* _EXERCISE REQUIREMENTS_
Your task is to repeat the entries underneath exactly, minus the pictures.

* _SUPPLIED MATERIAL_
— start —
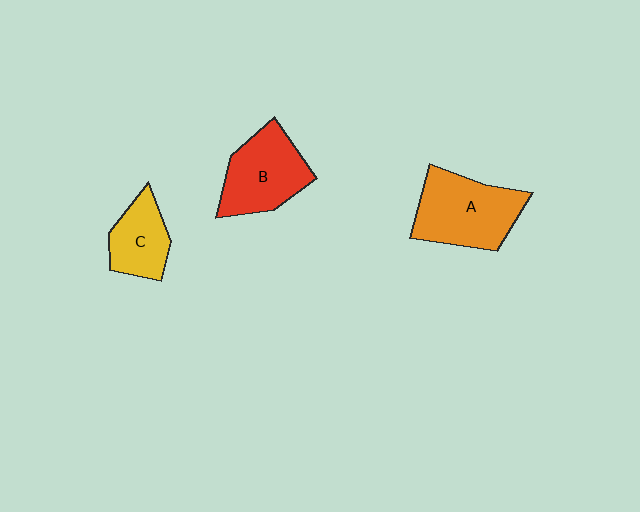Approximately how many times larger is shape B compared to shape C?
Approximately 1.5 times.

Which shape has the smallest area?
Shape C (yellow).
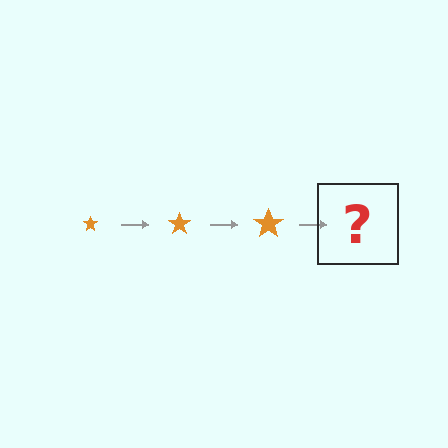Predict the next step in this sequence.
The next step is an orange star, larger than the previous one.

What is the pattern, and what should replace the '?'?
— end —
* _TASK OUTPUT_
Approximately how many times larger is shape B compared to shape C?
Approximately 1.5 times.

Which shape has the smallest area?
Shape C (yellow).
Predict the next step in this sequence.
The next step is an orange star, larger than the previous one.

What is the pattern, and what should replace the '?'?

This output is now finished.